WRITTEN PROBLEM
Return only those lines from the line containing "How many f-stop" to the line containing "[5 frames are shown]", both included, and please omit the pictures.

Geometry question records
————

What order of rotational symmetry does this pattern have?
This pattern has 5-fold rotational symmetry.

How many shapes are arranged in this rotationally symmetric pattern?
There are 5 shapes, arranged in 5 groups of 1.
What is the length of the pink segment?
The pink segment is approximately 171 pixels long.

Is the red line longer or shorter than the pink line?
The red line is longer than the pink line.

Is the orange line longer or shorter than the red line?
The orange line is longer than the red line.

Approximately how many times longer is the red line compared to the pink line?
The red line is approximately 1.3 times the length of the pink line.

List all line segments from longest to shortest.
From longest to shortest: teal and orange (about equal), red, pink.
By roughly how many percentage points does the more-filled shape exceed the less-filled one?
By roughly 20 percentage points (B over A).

————

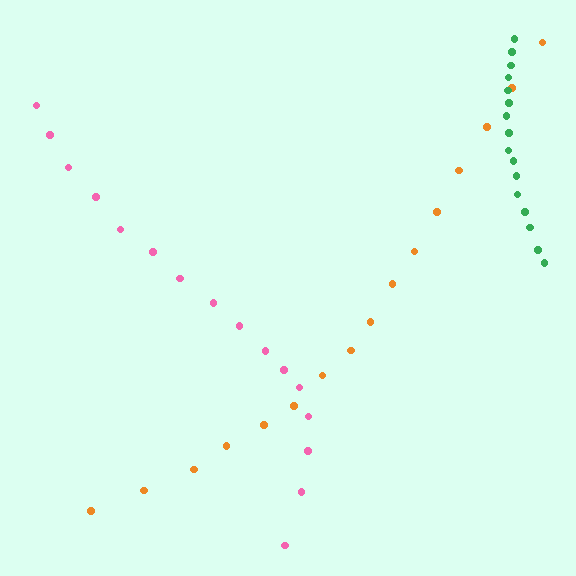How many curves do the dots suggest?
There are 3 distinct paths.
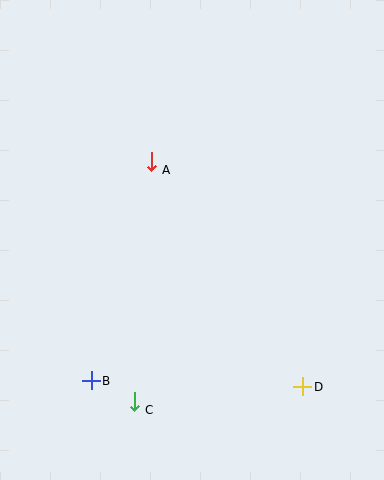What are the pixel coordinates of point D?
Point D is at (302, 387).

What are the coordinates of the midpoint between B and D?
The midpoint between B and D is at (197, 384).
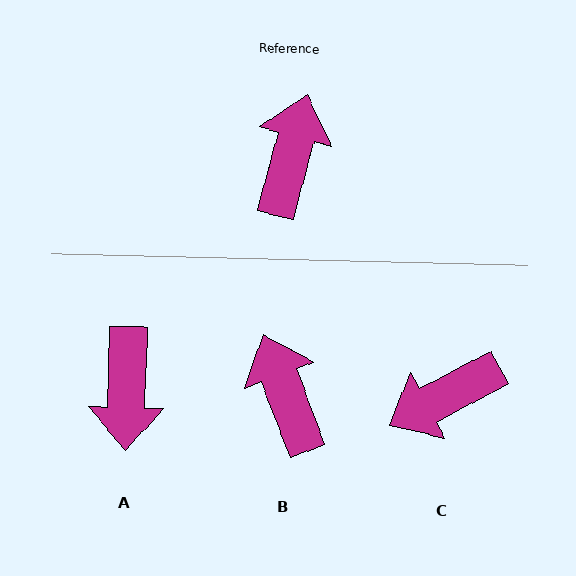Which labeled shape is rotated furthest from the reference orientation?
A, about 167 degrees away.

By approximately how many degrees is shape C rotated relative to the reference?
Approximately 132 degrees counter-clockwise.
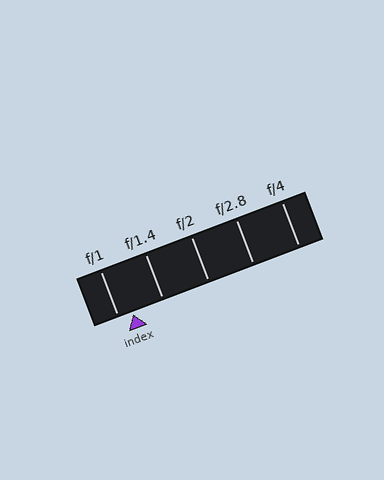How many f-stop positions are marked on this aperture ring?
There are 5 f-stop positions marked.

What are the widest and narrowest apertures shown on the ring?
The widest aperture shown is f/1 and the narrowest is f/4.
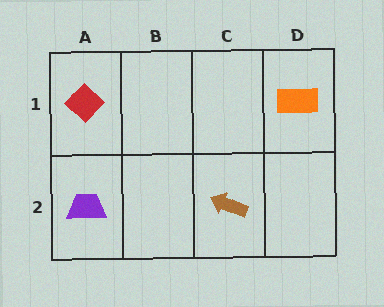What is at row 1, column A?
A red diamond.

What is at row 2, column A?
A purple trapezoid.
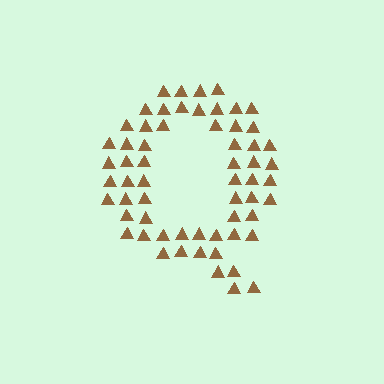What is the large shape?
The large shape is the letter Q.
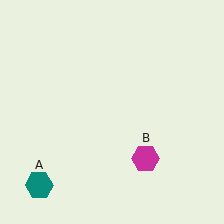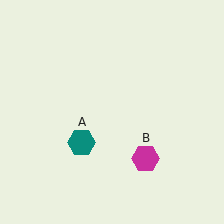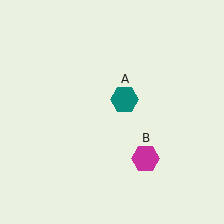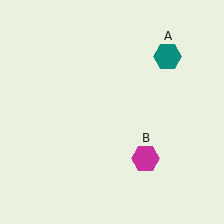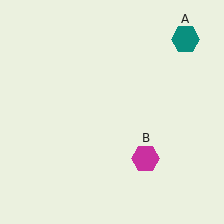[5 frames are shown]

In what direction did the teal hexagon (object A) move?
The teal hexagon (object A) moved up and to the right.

————

SOLUTION TO THIS TASK
How many f-stop positions are marked on this aperture ring?
There are 5 f-stop positions marked.

What are the widest and narrowest apertures shown on the ring?
The widest aperture shown is f/1 and the narrowest is f/4.
What is at row 1, column A?
A red diamond.

What is at row 2, column A?
A purple trapezoid.
What is the large shape?
The large shape is the letter Q.
[5 frames are shown]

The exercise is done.